» Exercise requirements
Write out the records that appear below, verbatim and complete, but without pictures.

» Data rows
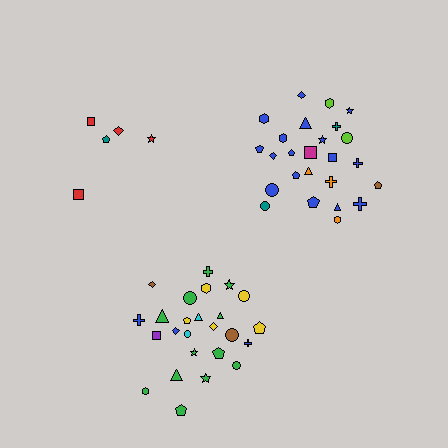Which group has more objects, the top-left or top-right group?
The top-right group.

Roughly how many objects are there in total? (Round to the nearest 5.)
Roughly 55 objects in total.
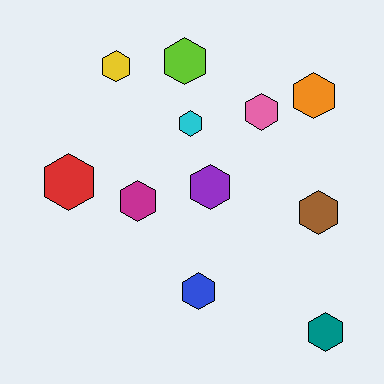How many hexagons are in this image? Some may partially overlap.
There are 11 hexagons.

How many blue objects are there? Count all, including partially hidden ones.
There is 1 blue object.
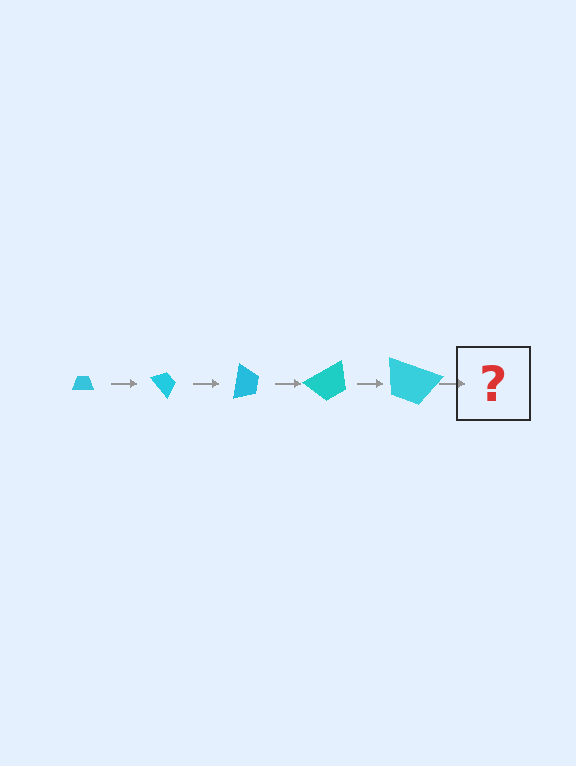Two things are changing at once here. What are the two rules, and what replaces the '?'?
The two rules are that the trapezoid grows larger each step and it rotates 50 degrees clockwise each step. The '?' should be a trapezoid, larger than the previous one and rotated 250 degrees clockwise from the start.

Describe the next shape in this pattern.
It should be a trapezoid, larger than the previous one and rotated 250 degrees clockwise from the start.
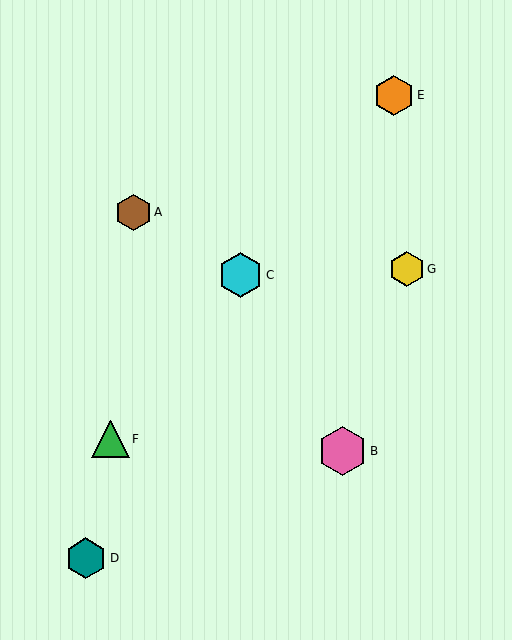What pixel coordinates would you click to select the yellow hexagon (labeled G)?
Click at (407, 269) to select the yellow hexagon G.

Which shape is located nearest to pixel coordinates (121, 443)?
The green triangle (labeled F) at (110, 439) is nearest to that location.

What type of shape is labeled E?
Shape E is an orange hexagon.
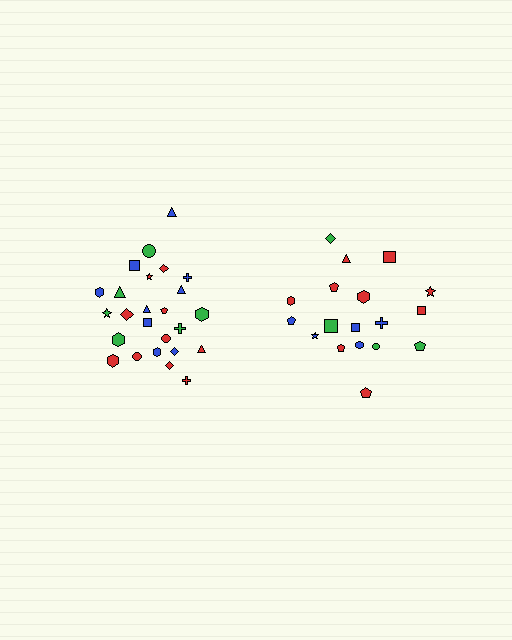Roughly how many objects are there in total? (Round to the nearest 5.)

» Answer below
Which group has more objects, the top-left or top-right group?
The top-right group.

Roughly how many objects are there in total? (Round to the nearest 5.)
Roughly 55 objects in total.
How many hexagons are in this image? Some may partially overlap.
There are 11 hexagons.

How many blue objects are there? Count all, including partially hidden ones.
There is 1 blue object.
Two things are changing at once here. What are the two rules, and what replaces the '?'?
The two rules are that the trapezoid grows larger each step and it rotates 50 degrees clockwise each step. The '?' should be a trapezoid, larger than the previous one and rotated 250 degrees clockwise from the start.

Describe the next shape in this pattern.
It should be a trapezoid, larger than the previous one and rotated 250 degrees clockwise from the start.
What pixel coordinates would you click to select the yellow hexagon (labeled G)?
Click at (407, 269) to select the yellow hexagon G.

Which shape is located nearest to pixel coordinates (121, 443)?
The green triangle (labeled F) at (110, 439) is nearest to that location.

What type of shape is labeled E?
Shape E is an orange hexagon.
Roughly how many objects are there in total? (Round to the nearest 5.)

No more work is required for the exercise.